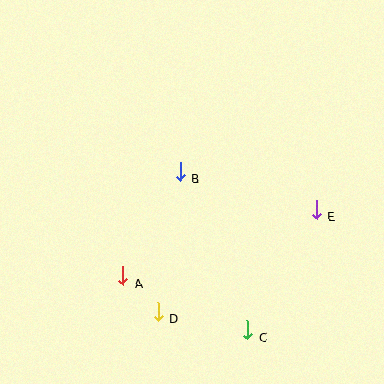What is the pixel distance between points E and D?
The distance between E and D is 188 pixels.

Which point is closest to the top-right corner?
Point E is closest to the top-right corner.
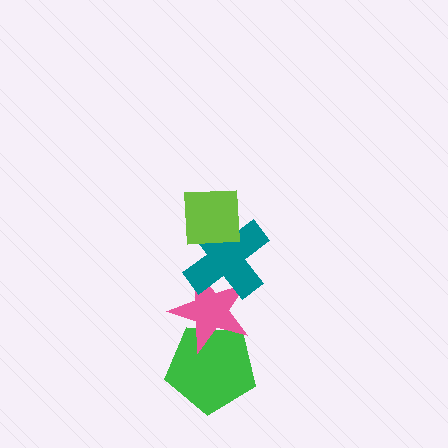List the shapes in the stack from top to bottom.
From top to bottom: the lime square, the teal cross, the pink star, the green pentagon.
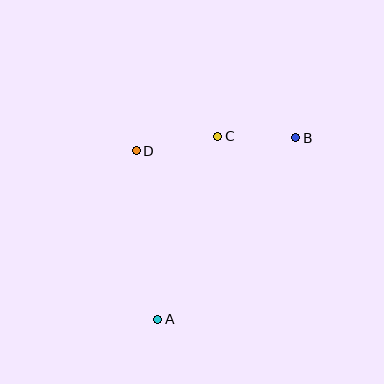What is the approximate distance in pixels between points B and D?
The distance between B and D is approximately 160 pixels.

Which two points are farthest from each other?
Points A and B are farthest from each other.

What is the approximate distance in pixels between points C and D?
The distance between C and D is approximately 83 pixels.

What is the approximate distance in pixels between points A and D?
The distance between A and D is approximately 170 pixels.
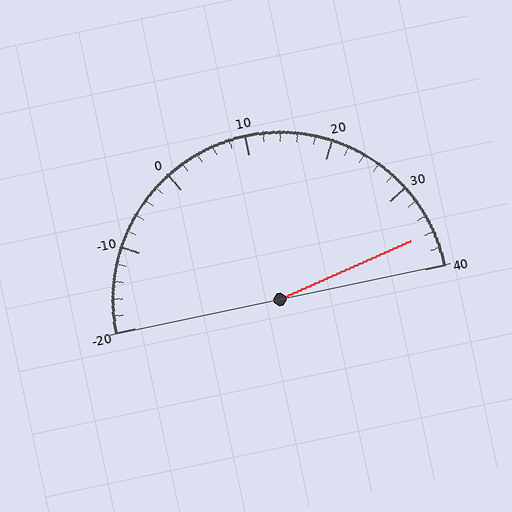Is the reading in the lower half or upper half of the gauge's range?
The reading is in the upper half of the range (-20 to 40).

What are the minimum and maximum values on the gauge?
The gauge ranges from -20 to 40.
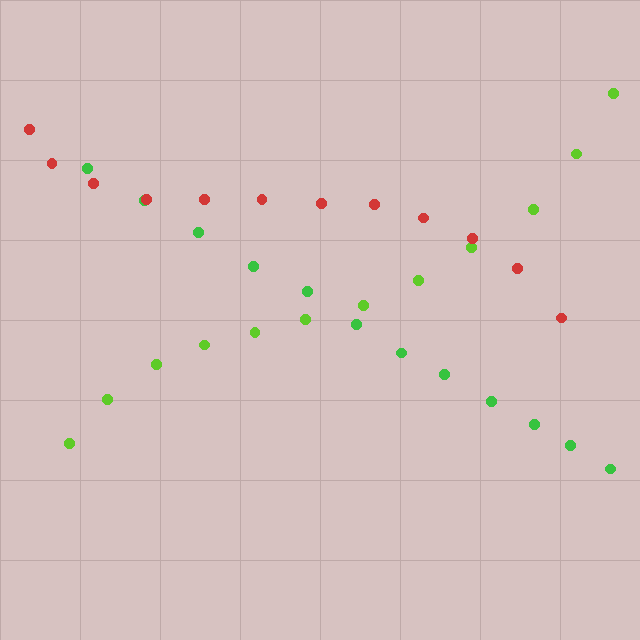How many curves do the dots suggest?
There are 3 distinct paths.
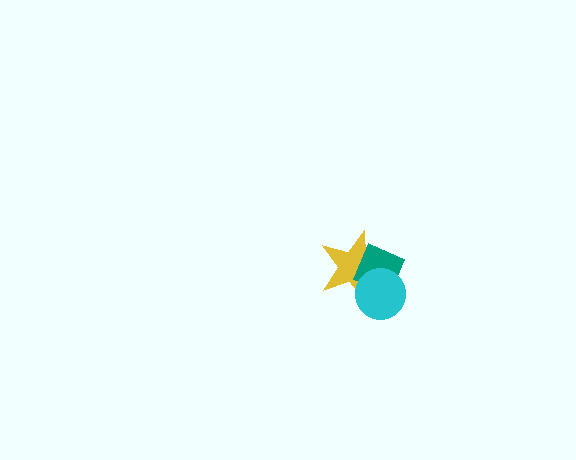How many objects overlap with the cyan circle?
2 objects overlap with the cyan circle.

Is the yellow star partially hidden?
Yes, it is partially covered by another shape.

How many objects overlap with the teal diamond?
2 objects overlap with the teal diamond.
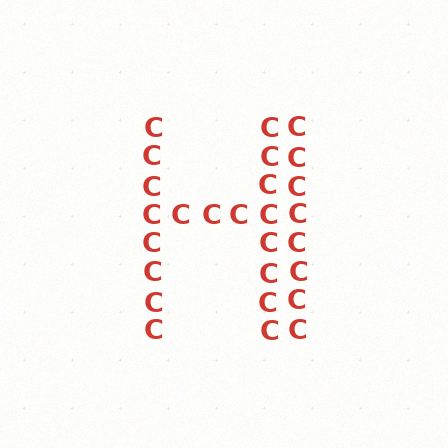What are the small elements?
The small elements are letter C's.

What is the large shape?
The large shape is the letter H.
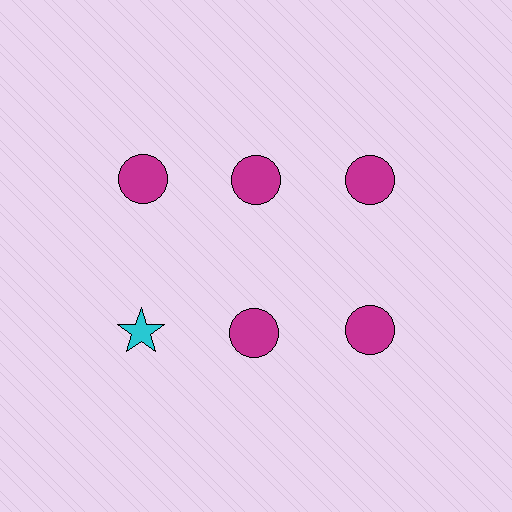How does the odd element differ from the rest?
It differs in both color (cyan instead of magenta) and shape (star instead of circle).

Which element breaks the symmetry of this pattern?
The cyan star in the second row, leftmost column breaks the symmetry. All other shapes are magenta circles.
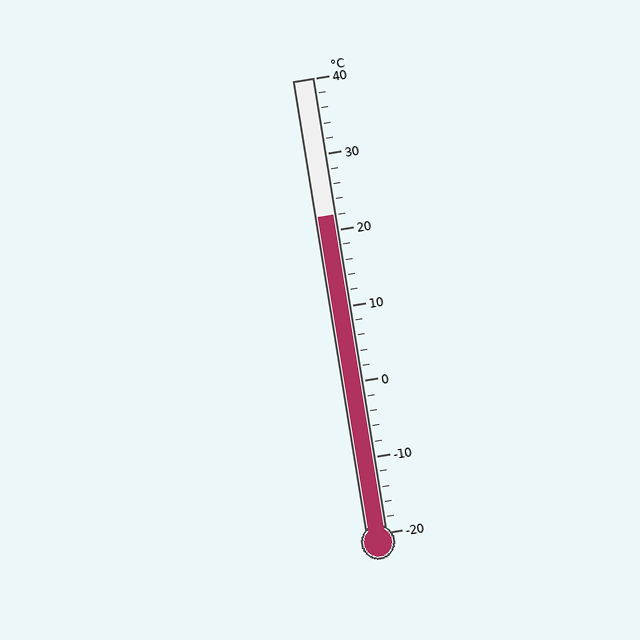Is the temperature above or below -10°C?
The temperature is above -10°C.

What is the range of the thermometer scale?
The thermometer scale ranges from -20°C to 40°C.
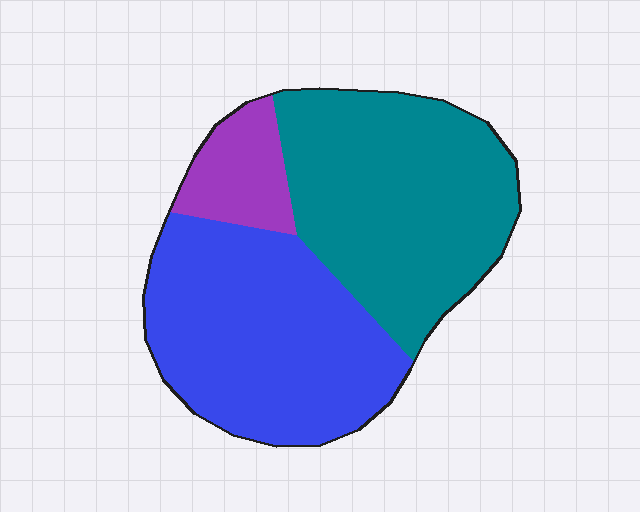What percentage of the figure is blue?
Blue covers about 45% of the figure.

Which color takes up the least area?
Purple, at roughly 10%.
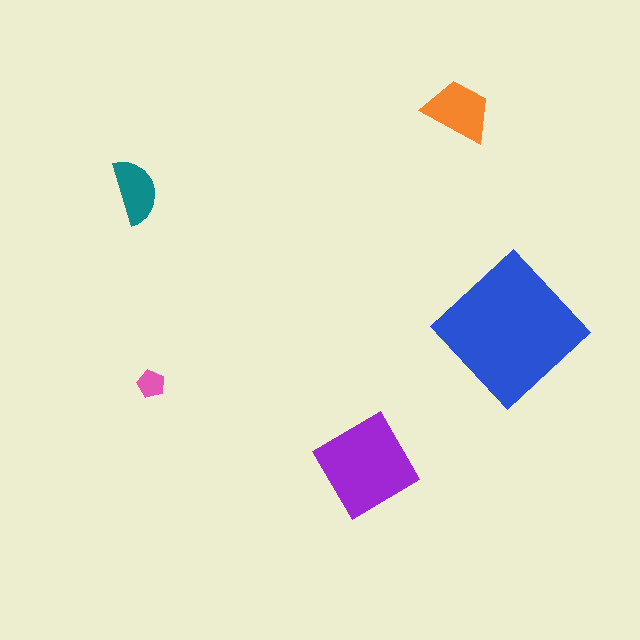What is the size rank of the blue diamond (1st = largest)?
1st.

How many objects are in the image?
There are 5 objects in the image.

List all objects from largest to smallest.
The blue diamond, the purple diamond, the orange trapezoid, the teal semicircle, the pink pentagon.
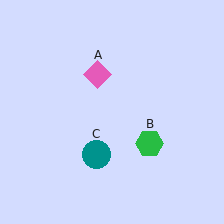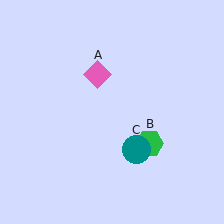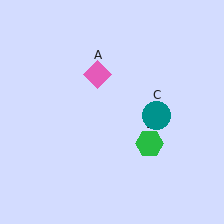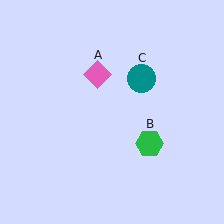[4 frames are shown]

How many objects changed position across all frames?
1 object changed position: teal circle (object C).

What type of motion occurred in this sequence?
The teal circle (object C) rotated counterclockwise around the center of the scene.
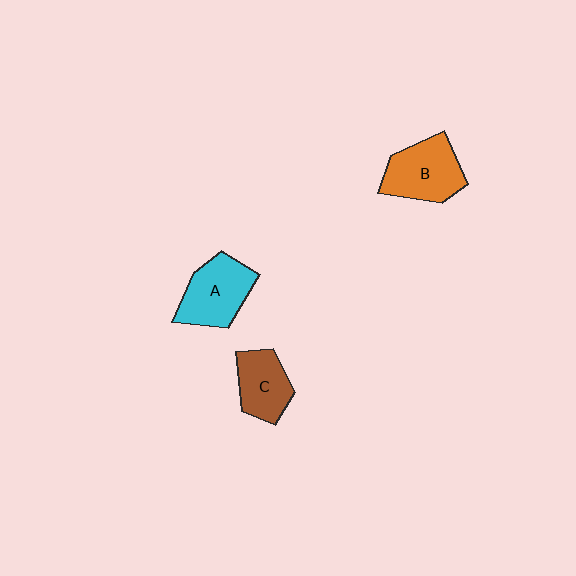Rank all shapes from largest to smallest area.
From largest to smallest: B (orange), A (cyan), C (brown).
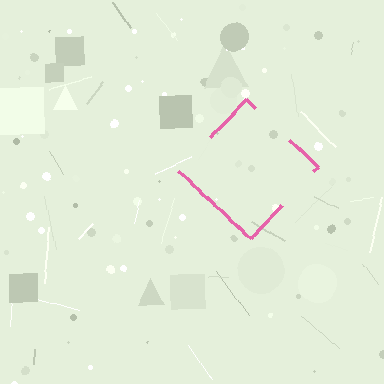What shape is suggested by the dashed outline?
The dashed outline suggests a diamond.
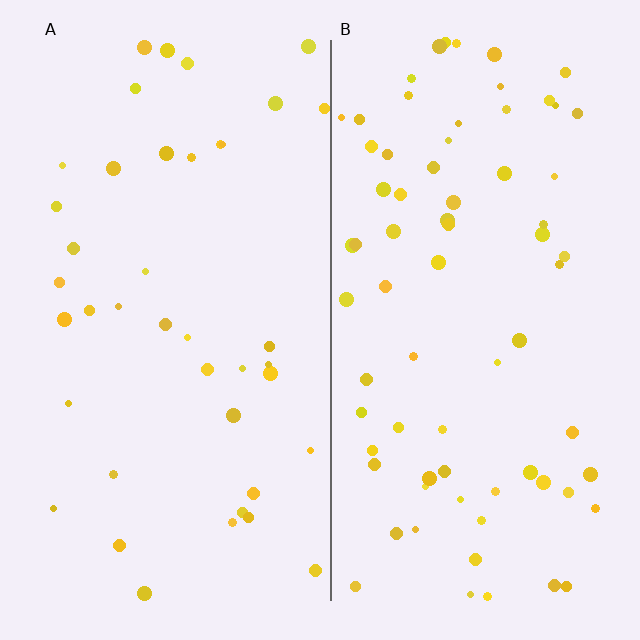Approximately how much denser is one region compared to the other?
Approximately 1.8× — region B over region A.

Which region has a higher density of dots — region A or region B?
B (the right).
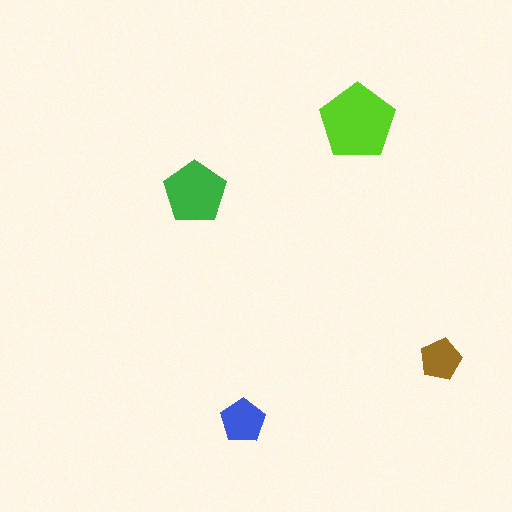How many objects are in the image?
There are 4 objects in the image.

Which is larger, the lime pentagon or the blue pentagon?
The lime one.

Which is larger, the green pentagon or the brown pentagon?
The green one.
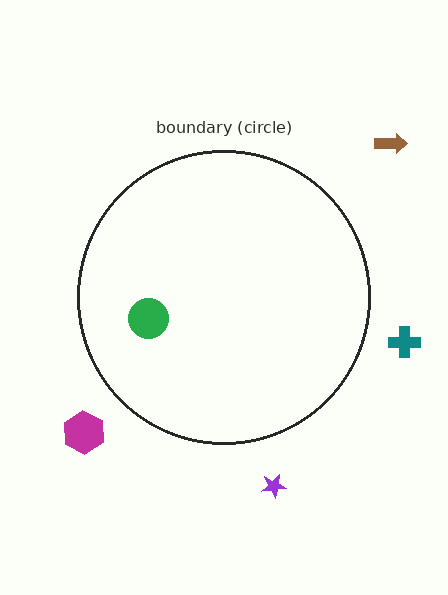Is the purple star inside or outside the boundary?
Outside.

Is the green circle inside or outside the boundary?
Inside.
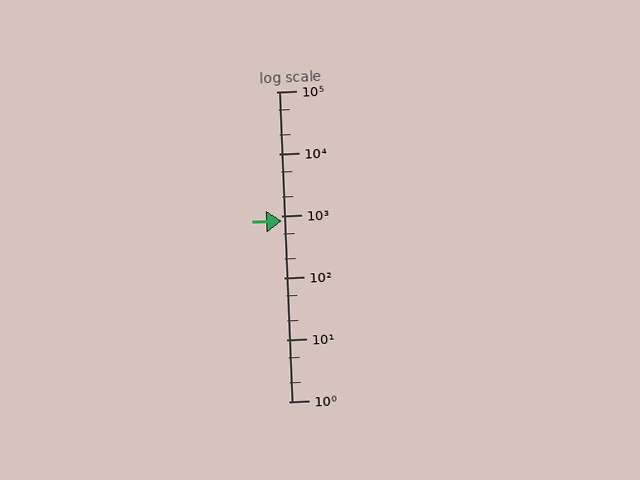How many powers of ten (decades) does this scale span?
The scale spans 5 decades, from 1 to 100000.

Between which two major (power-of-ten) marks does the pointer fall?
The pointer is between 100 and 1000.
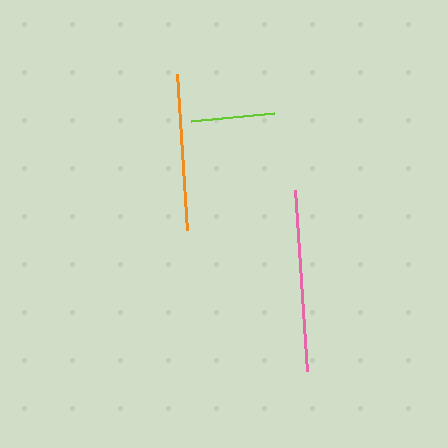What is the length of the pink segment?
The pink segment is approximately 181 pixels long.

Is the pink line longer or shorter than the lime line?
The pink line is longer than the lime line.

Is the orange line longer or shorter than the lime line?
The orange line is longer than the lime line.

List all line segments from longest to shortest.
From longest to shortest: pink, orange, lime.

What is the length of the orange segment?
The orange segment is approximately 157 pixels long.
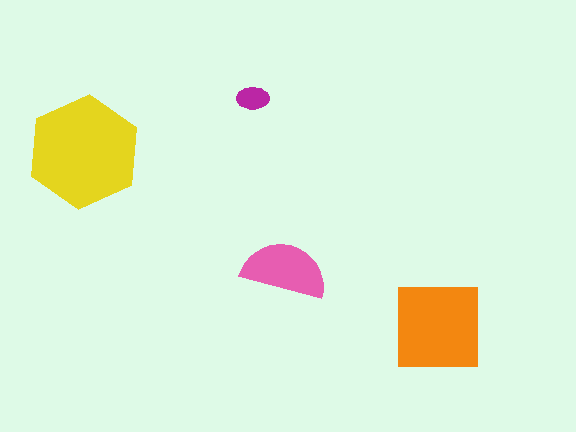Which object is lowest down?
The orange square is bottommost.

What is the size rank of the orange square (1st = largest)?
2nd.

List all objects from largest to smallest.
The yellow hexagon, the orange square, the pink semicircle, the magenta ellipse.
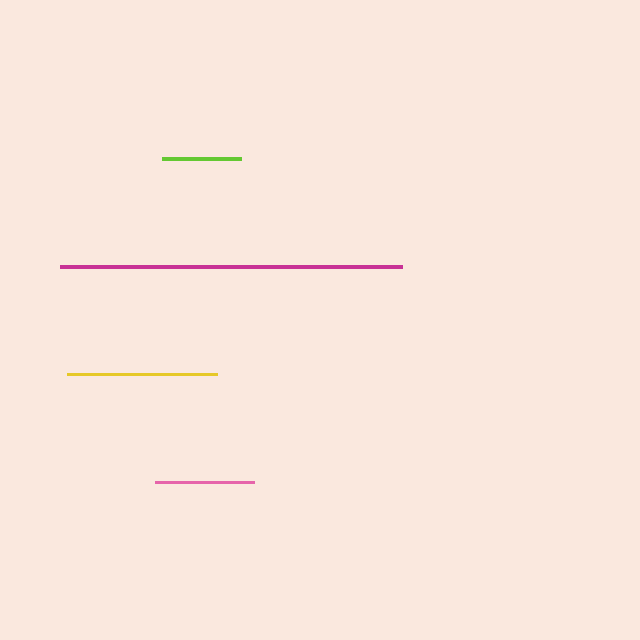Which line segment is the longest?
The magenta line is the longest at approximately 342 pixels.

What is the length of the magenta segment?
The magenta segment is approximately 342 pixels long.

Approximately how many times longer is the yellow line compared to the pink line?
The yellow line is approximately 1.5 times the length of the pink line.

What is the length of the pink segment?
The pink segment is approximately 99 pixels long.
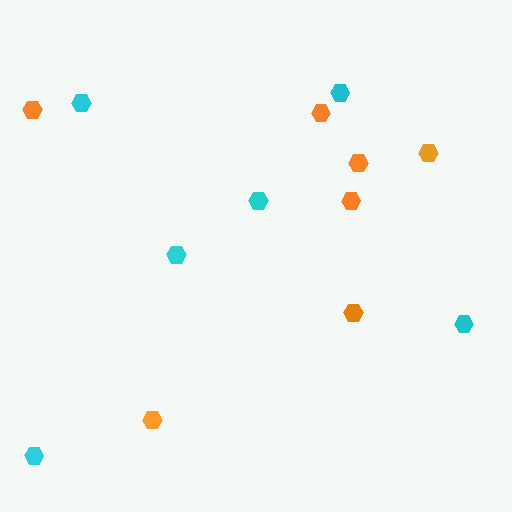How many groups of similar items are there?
There are 2 groups: one group of cyan hexagons (6) and one group of orange hexagons (7).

◆ SHORT EXERCISE ◆
Every line should be retyped exactly, with the pictures omitted.

◆ TASK RESPONSE ◆
What is the pixel distance between points E and D?
The distance between E and D is 188 pixels.

Which point is closest to the top-right corner?
Point E is closest to the top-right corner.
List the shapes in the stack from top to bottom.
From top to bottom: the lime square, the teal cross, the pink star, the green pentagon.
What is the approximate distance in pixels between points B and D?
The distance between B and D is approximately 160 pixels.

Which two points are farthest from each other?
Points A and B are farthest from each other.

What is the approximate distance in pixels between points C and D?
The distance between C and D is approximately 83 pixels.

What is the approximate distance in pixels between points A and D?
The distance between A and D is approximately 170 pixels.
Is the reading in the lower half or upper half of the gauge's range?
The reading is in the upper half of the range (-20 to 40).

What are the minimum and maximum values on the gauge?
The gauge ranges from -20 to 40.
How many curves do the dots suggest?
There are 3 distinct paths.
How many objects overlap with the cyan circle?
2 objects overlap with the cyan circle.

Is the yellow star partially hidden?
Yes, it is partially covered by another shape.

How many objects overlap with the teal diamond?
2 objects overlap with the teal diamond.
What are the small elements?
The small elements are letter C's.

What is the large shape?
The large shape is the letter H.
How does the odd element differ from the rest?
It differs in both color (cyan instead of magenta) and shape (star instead of circle).

Which element breaks the symmetry of this pattern?
The cyan star in the second row, leftmost column breaks the symmetry. All other shapes are magenta circles.
Is the temperature above or below -10°C?
The temperature is above -10°C.

What is the range of the thermometer scale?
The thermometer scale ranges from -20°C to 40°C.
What percentage of the figure is blue?
Blue covers about 45% of the figure.

Which color takes up the least area?
Purple, at roughly 10%.
What is the size rank of the blue diamond (1st = largest)?
1st.

How many objects are in the image?
There are 5 objects in the image.

List all objects from largest to smallest.
The blue diamond, the purple diamond, the orange trapezoid, the teal semicircle, the pink pentagon.
[4 frames are shown]

How many objects changed position across all frames?
1 object changed position: teal circle (object C).

What type of motion occurred in this sequence?
The teal circle (object C) rotated counterclockwise around the center of the scene.
Rank all shapes from largest to smallest area.
From largest to smallest: B (orange), A (cyan), C (brown).
What shape is suggested by the dashed outline?
The dashed outline suggests a diamond.
Approximately how much denser is one region compared to the other?
Approximately 1.8× — region B over region A.

Which region has a higher density of dots — region A or region B?
B (the right).
How many objects are in the image?
There are 4 objects in the image.

Which is larger, the lime pentagon or the blue pentagon?
The lime one.

Which is larger, the green pentagon or the brown pentagon?
The green one.
Is the purple star inside or outside the boundary?
Outside.

Is the green circle inside or outside the boundary?
Inside.
How many powers of ten (decades) does this scale span?
The scale spans 5 decades, from 1 to 100000.

Between which two major (power-of-ten) marks does the pointer fall?
The pointer is between 100 and 1000.
What is the length of the pink segment?
The pink segment is approximately 181 pixels long.

Is the pink line longer or shorter than the lime line?
The pink line is longer than the lime line.

Is the orange line longer or shorter than the lime line?
The orange line is longer than the lime line.

List all line segments from longest to shortest.
From longest to shortest: pink, orange, lime.

What is the length of the orange segment?
The orange segment is approximately 157 pixels long.
Which object is lowest down?
The orange square is bottommost.

What is the size rank of the orange square (1st = largest)?
2nd.

List all objects from largest to smallest.
The yellow hexagon, the orange square, the pink semicircle, the magenta ellipse.
Which line segment is the longest?
The magenta line is the longest at approximately 342 pixels.

What is the length of the magenta segment?
The magenta segment is approximately 342 pixels long.

Approximately how many times longer is the yellow line compared to the pink line?
The yellow line is approximately 1.5 times the length of the pink line.

What is the length of the pink segment?
The pink segment is approximately 99 pixels long.
How many groups of similar items are there?
There are 2 groups: one group of cyan hexagons (6) and one group of orange hexagons (7).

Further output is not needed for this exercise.